* WORK INSTRUCTIONS:
Copy each line of the data below exactly, leaving out pictures.

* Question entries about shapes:
▬▬▬▬▬▬▬▬▬▬

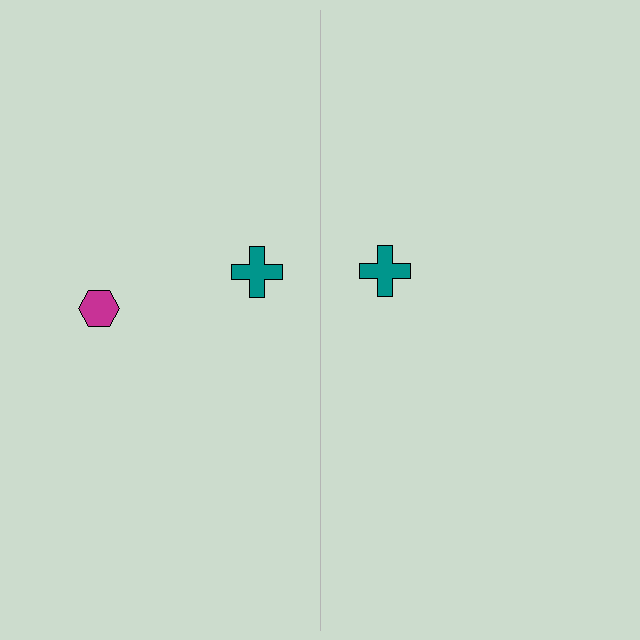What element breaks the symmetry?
A magenta hexagon is missing from the right side.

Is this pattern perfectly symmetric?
No, the pattern is not perfectly symmetric. A magenta hexagon is missing from the right side.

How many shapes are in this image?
There are 3 shapes in this image.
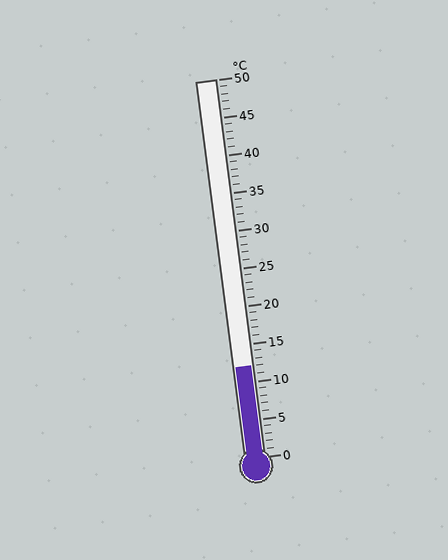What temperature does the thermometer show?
The thermometer shows approximately 12°C.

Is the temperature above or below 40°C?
The temperature is below 40°C.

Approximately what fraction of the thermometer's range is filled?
The thermometer is filled to approximately 25% of its range.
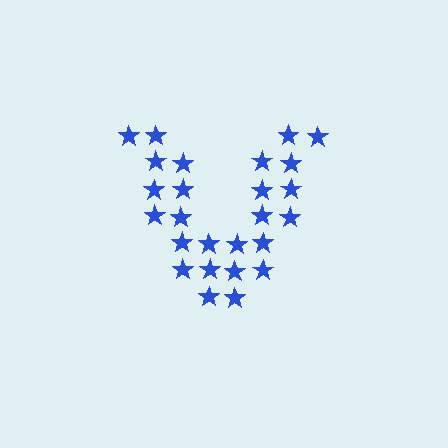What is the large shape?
The large shape is the letter V.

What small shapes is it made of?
It is made of small stars.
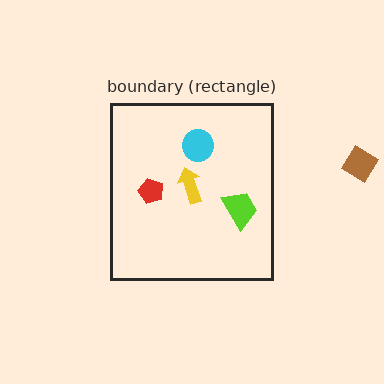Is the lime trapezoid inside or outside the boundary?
Inside.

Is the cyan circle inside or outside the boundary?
Inside.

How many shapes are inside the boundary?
4 inside, 1 outside.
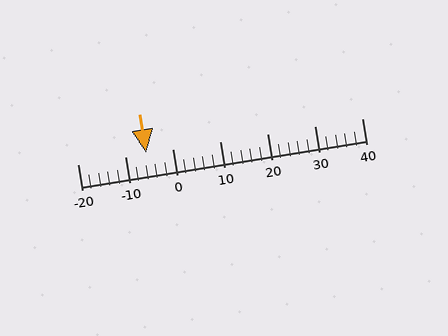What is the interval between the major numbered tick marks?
The major tick marks are spaced 10 units apart.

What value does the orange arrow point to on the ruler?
The orange arrow points to approximately -6.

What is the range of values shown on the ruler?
The ruler shows values from -20 to 40.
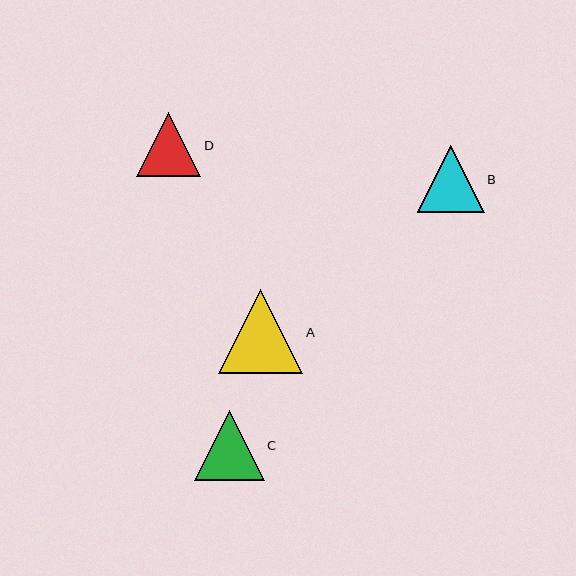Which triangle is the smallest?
Triangle D is the smallest with a size of approximately 64 pixels.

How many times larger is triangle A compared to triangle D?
Triangle A is approximately 1.3 times the size of triangle D.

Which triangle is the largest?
Triangle A is the largest with a size of approximately 84 pixels.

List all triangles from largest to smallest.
From largest to smallest: A, C, B, D.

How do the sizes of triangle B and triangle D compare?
Triangle B and triangle D are approximately the same size.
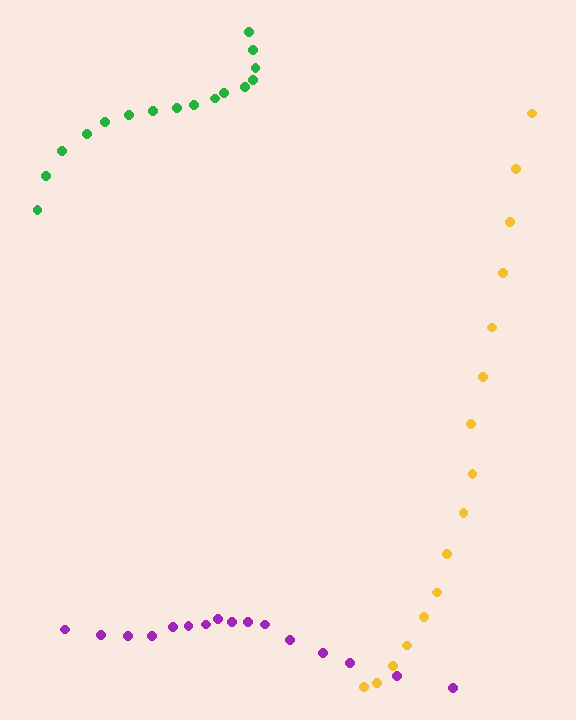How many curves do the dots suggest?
There are 3 distinct paths.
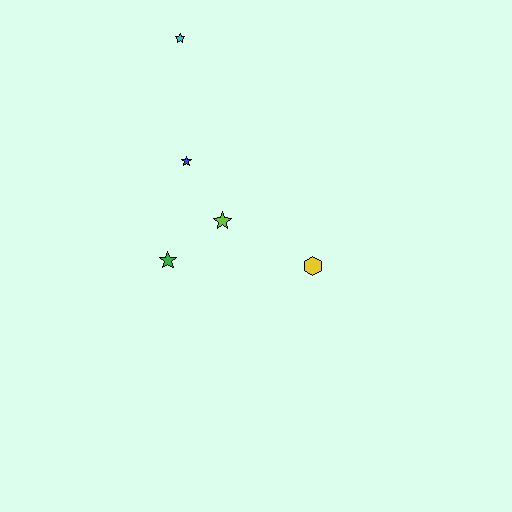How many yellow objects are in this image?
There is 1 yellow object.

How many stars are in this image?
There are 4 stars.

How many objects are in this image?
There are 5 objects.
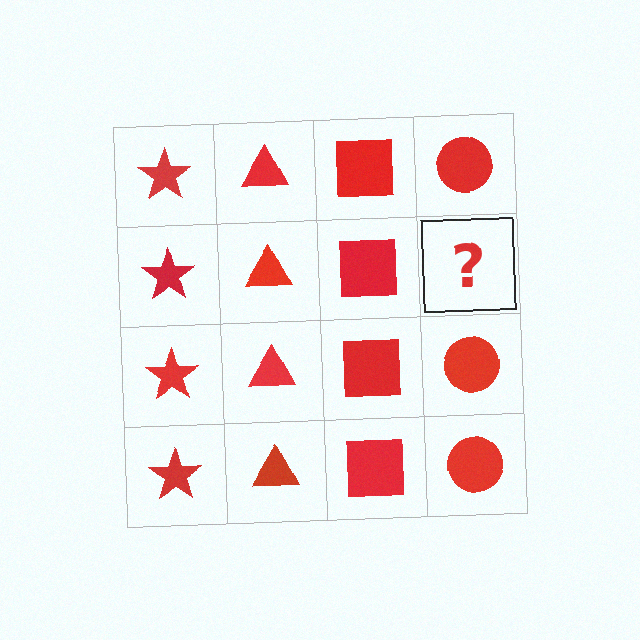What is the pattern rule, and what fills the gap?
The rule is that each column has a consistent shape. The gap should be filled with a red circle.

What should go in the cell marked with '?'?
The missing cell should contain a red circle.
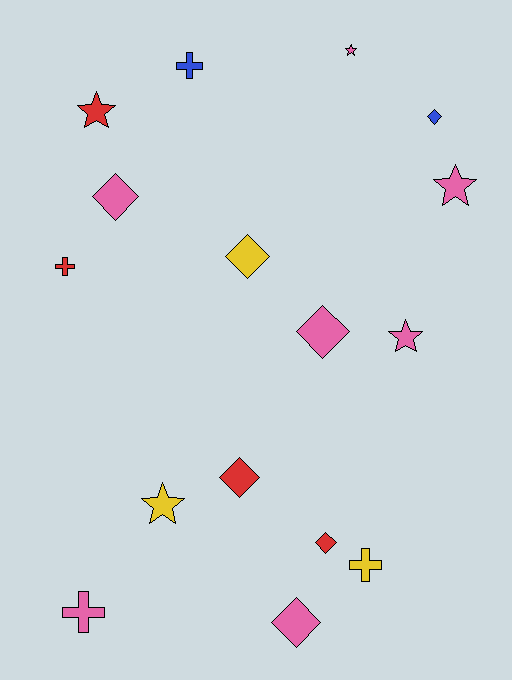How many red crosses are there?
There is 1 red cross.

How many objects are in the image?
There are 16 objects.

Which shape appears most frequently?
Diamond, with 7 objects.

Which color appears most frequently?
Pink, with 7 objects.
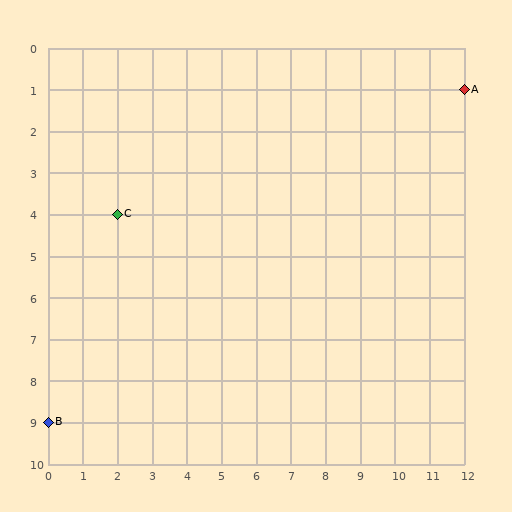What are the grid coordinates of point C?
Point C is at grid coordinates (2, 4).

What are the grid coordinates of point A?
Point A is at grid coordinates (12, 1).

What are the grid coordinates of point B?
Point B is at grid coordinates (0, 9).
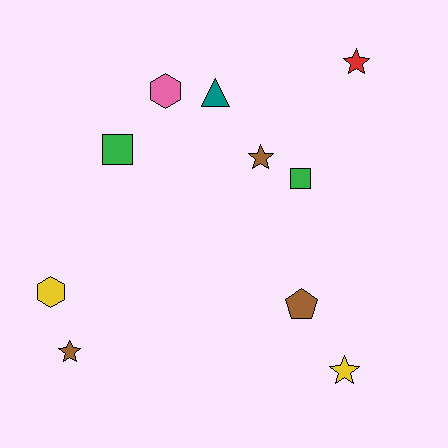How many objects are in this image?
There are 10 objects.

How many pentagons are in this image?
There is 1 pentagon.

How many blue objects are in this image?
There are no blue objects.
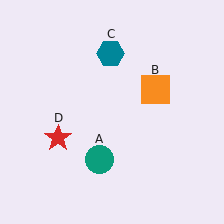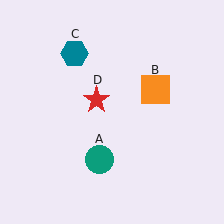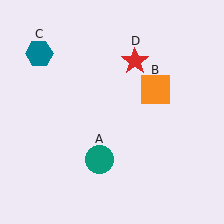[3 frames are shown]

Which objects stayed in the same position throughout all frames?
Teal circle (object A) and orange square (object B) remained stationary.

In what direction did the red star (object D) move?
The red star (object D) moved up and to the right.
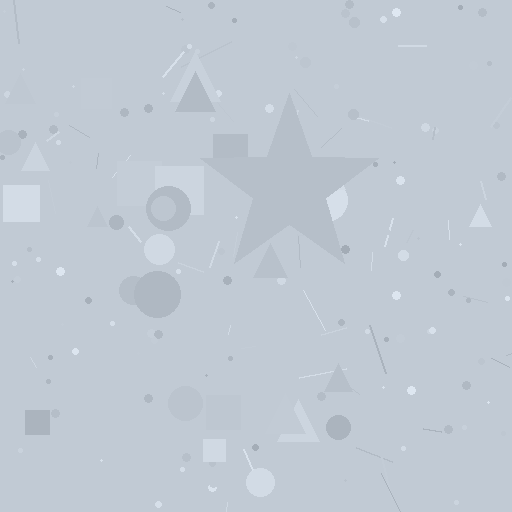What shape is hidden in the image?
A star is hidden in the image.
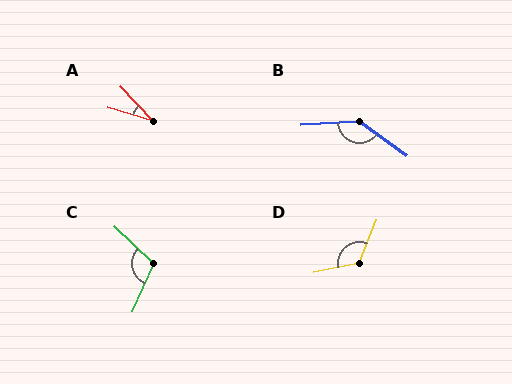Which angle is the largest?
B, at approximately 140 degrees.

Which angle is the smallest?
A, at approximately 29 degrees.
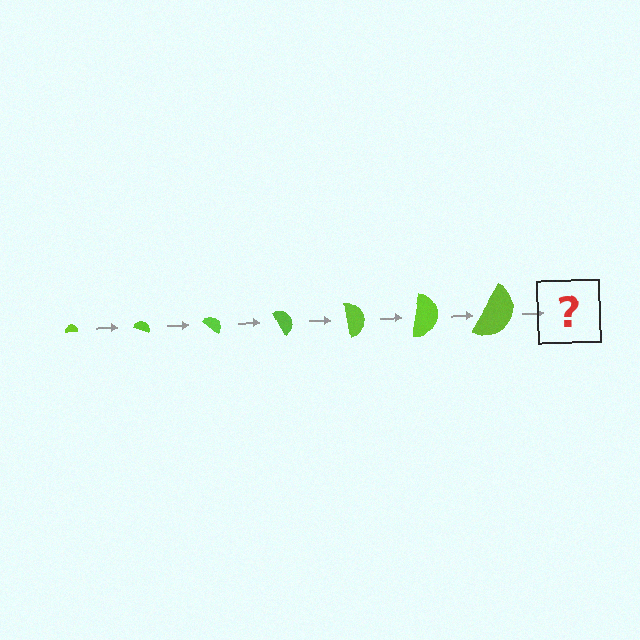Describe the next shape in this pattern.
It should be a semicircle, larger than the previous one and rotated 140 degrees clockwise from the start.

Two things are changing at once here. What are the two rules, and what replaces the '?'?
The two rules are that the semicircle grows larger each step and it rotates 20 degrees clockwise each step. The '?' should be a semicircle, larger than the previous one and rotated 140 degrees clockwise from the start.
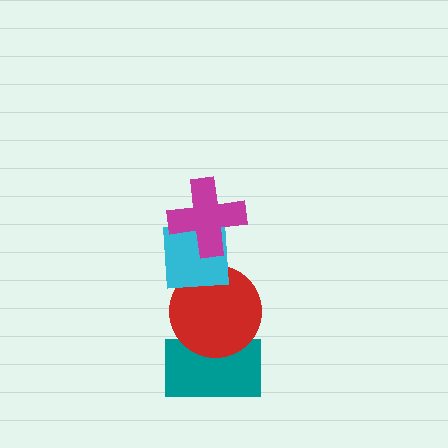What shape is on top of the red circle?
The cyan square is on top of the red circle.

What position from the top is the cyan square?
The cyan square is 2nd from the top.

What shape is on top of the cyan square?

▬▬▬▬▬▬▬▬▬▬

* RESULT OF THIS EXERCISE:
What element breaks the symmetry?
A magenta hexagon is missing from the right side.

Is this pattern perfectly symmetric?
No, the pattern is not perfectly symmetric. A magenta hexagon is missing from the right side.

How many shapes are in this image?
There are 3 shapes in this image.
What temperature does the thermometer show?
The thermometer shows approximately 12°C.

Is the temperature above or below 40°C?
The temperature is below 40°C.

Approximately what fraction of the thermometer's range is filled?
The thermometer is filled to approximately 25% of its range.
What is the large shape?
The large shape is the letter V.

What small shapes is it made of?
It is made of small stars.
Is the lime trapezoid inside or outside the boundary?
Inside.

Is the cyan circle inside or outside the boundary?
Inside.

How many shapes are inside the boundary?
4 inside, 1 outside.
What is the interval between the major numbered tick marks?
The major tick marks are spaced 10 units apart.

What value does the orange arrow point to on the ruler?
The orange arrow points to approximately -6.

What is the range of values shown on the ruler?
The ruler shows values from -20 to 40.
Which triangle is the smallest?
Triangle D is the smallest with a size of approximately 64 pixels.

How many times larger is triangle A compared to triangle D?
Triangle A is approximately 1.3 times the size of triangle D.

Which triangle is the largest?
Triangle A is the largest with a size of approximately 84 pixels.

List all triangles from largest to smallest.
From largest to smallest: A, C, B, D.

How do the sizes of triangle B and triangle D compare?
Triangle B and triangle D are approximately the same size.
How many curves do the dots suggest?
There are 3 distinct paths.
How many yellow objects are in this image?
There is 1 yellow object.

How many stars are in this image?
There are 4 stars.

How many objects are in this image?
There are 5 objects.
What is the pattern rule, and what fills the gap?
The rule is that each column has a consistent shape. The gap should be filled with a red circle.

What should go in the cell marked with '?'?
The missing cell should contain a red circle.
How many red crosses are there?
There is 1 red cross.

How many objects are in the image?
There are 16 objects.

Which shape appears most frequently?
Diamond, with 7 objects.

Which color appears most frequently?
Pink, with 7 objects.
What are the grid coordinates of point C?
Point C is at grid coordinates (2, 4).

What are the grid coordinates of point A?
Point A is at grid coordinates (12, 1).

What are the grid coordinates of point B?
Point B is at grid coordinates (0, 9).
How many objects are in this image?
There are 10 objects.

How many pentagons are in this image?
There is 1 pentagon.

How many blue objects are in this image?
There are no blue objects.
[3 frames are shown]

Which objects stayed in the same position throughout all frames?
Teal circle (object A) and orange square (object B) remained stationary.

In what direction did the red star (object D) move?
The red star (object D) moved up and to the right.
What shape is hidden in the image?
A star is hidden in the image.
Which angle is the largest?
B, at approximately 140 degrees.

Which angle is the smallest?
A, at approximately 29 degrees.
Describe the next shape in this pattern.
It should be a semicircle, larger than the previous one and rotated 140 degrees clockwise from the start.

Two things are changing at once here. What are the two rules, and what replaces the '?'?
The two rules are that the semicircle grows larger each step and it rotates 20 degrees clockwise each step. The '?' should be a semicircle, larger than the previous one and rotated 140 degrees clockwise from the start.
What shape is on top of the red circle?
The cyan square is on top of the red circle.

What position from the top is the cyan square?
The cyan square is 2nd from the top.

What shape is on top of the cyan square?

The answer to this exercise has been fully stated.